• _WHAT IS REQUIRED_: Quote every line of the records below word for word.

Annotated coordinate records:
☆ ☆ ☆ ☆

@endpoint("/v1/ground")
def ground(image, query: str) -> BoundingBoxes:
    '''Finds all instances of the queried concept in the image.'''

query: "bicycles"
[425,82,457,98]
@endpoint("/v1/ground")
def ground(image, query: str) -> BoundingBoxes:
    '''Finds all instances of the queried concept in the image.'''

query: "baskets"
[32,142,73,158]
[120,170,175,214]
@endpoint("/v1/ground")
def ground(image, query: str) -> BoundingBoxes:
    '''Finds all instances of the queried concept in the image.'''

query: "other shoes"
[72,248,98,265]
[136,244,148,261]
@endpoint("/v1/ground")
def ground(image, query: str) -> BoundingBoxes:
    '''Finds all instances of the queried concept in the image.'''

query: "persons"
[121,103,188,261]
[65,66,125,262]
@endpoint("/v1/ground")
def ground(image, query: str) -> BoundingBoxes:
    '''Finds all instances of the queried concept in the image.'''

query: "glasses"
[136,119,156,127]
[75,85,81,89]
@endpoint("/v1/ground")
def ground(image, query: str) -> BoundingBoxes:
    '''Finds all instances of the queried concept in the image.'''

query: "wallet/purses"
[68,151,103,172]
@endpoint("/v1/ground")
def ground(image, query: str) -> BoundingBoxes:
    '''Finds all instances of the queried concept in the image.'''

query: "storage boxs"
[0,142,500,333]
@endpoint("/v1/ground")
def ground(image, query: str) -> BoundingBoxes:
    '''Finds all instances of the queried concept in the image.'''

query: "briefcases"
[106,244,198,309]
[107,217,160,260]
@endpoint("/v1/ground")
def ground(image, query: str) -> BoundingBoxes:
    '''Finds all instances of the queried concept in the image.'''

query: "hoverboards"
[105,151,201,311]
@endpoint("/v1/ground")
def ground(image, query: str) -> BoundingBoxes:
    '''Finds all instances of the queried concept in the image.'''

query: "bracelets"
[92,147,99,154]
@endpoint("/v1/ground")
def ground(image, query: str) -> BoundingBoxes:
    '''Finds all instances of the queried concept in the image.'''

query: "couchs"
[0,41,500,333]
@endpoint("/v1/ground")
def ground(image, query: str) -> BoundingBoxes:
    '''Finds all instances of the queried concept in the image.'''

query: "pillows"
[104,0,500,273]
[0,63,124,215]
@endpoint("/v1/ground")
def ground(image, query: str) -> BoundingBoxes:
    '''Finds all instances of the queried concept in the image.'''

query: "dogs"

☆ ☆ ☆ ☆

• _WORKED SOLUTION_:
@endpoint("/v1/ground")
def ground(image, query: str) -> BoundingBoxes:
    '''Finds all instances of the queried concept in the image.'''

query: "bicycles"
[425,82,457,98]
@endpoint("/v1/ground")
def ground(image, query: str) -> BoundingBoxes:
    '''Finds all instances of the queried concept in the image.'''

query: "baskets"
[32,142,73,158]
[120,170,175,214]
@endpoint("/v1/ground")
def ground(image, query: str) -> BoundingBoxes:
    '''Finds all instances of the queried concept in the image.'''

query: "other shoes"
[72,248,98,265]
[136,244,148,261]
@endpoint("/v1/ground")
def ground(image, query: str) -> BoundingBoxes:
    '''Finds all instances of the queried concept in the image.'''

query: "persons"
[121,103,188,261]
[65,66,125,262]
@endpoint("/v1/ground")
def ground(image, query: str) -> BoundingBoxes:
    '''Finds all instances of the queried concept in the image.'''

query: "glasses"
[136,119,156,127]
[75,85,81,89]
@endpoint("/v1/ground")
def ground(image, query: str) -> BoundingBoxes:
    '''Finds all instances of the queried concept in the image.'''

query: "wallet/purses"
[68,151,103,172]
@endpoint("/v1/ground")
def ground(image, query: str) -> BoundingBoxes:
    '''Finds all instances of the queried concept in the image.'''

query: "storage boxs"
[0,142,500,333]
@endpoint("/v1/ground")
def ground(image, query: str) -> BoundingBoxes:
    '''Finds all instances of the queried concept in the image.'''

query: "briefcases"
[106,244,198,309]
[107,217,160,260]
@endpoint("/v1/ground")
def ground(image, query: str) -> BoundingBoxes:
    '''Finds all instances of the queried concept in the image.'''

query: "hoverboards"
[105,151,201,311]
@endpoint("/v1/ground")
def ground(image, query: str) -> BoundingBoxes:
    '''Finds all instances of the queried concept in the image.'''

query: "bracelets"
[92,147,99,154]
@endpoint("/v1/ground")
def ground(image, query: str) -> BoundingBoxes:
    '''Finds all instances of the queried concept in the image.'''

query: "couchs"
[0,41,500,333]
@endpoint("/v1/ground")
def ground(image, query: str) -> BoundingBoxes:
    '''Finds all instances of the queried concept in the image.'''

query: "pillows"
[104,0,500,273]
[0,63,124,215]
@endpoint("/v1/ground")
def ground(image, query: str) -> BoundingBoxes:
    '''Finds all instances of the queried concept in the image.'''

query: "dogs"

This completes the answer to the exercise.